■ **Extracted information**
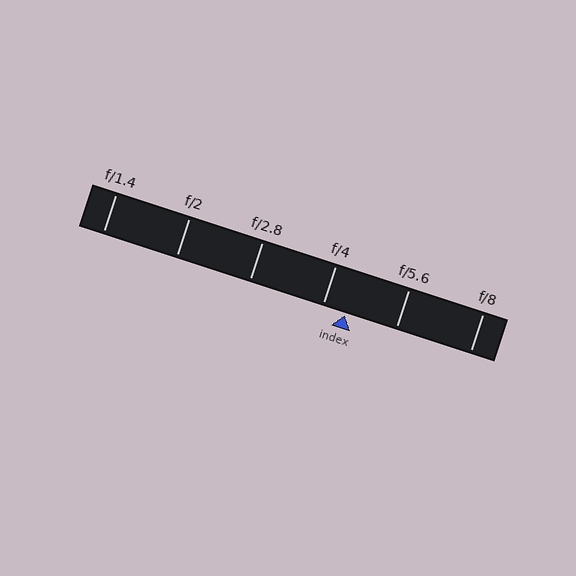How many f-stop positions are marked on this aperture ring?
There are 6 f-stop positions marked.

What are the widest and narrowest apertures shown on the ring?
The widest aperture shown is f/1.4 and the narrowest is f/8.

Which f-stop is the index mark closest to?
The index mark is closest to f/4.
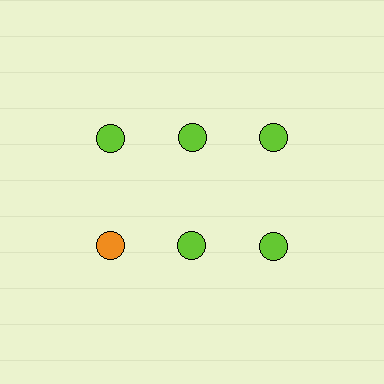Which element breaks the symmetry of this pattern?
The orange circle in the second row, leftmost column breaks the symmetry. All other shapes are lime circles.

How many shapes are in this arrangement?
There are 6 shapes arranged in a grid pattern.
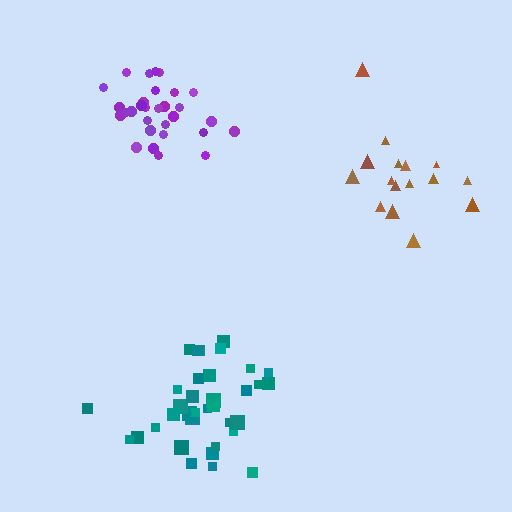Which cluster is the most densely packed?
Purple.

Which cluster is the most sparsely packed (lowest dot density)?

■ **What you have to do**
Pictures in the records should not appear in your copy, but everything else must be transcribed exactly.

■ **Solved problem**
How many f-stop positions are marked on this aperture ring?
There are 6 f-stop positions marked.

What are the widest and narrowest apertures shown on the ring?
The widest aperture shown is f/1.4 and the narrowest is f/8.

Which f-stop is the index mark closest to?
The index mark is closest to f/4.
Which element breaks the symmetry of this pattern?
The orange circle in the second row, leftmost column breaks the symmetry. All other shapes are lime circles.

How many shapes are in this arrangement?
There are 6 shapes arranged in a grid pattern.
Which cluster is the most densely packed?
Purple.

Which cluster is the most sparsely packed (lowest dot density)?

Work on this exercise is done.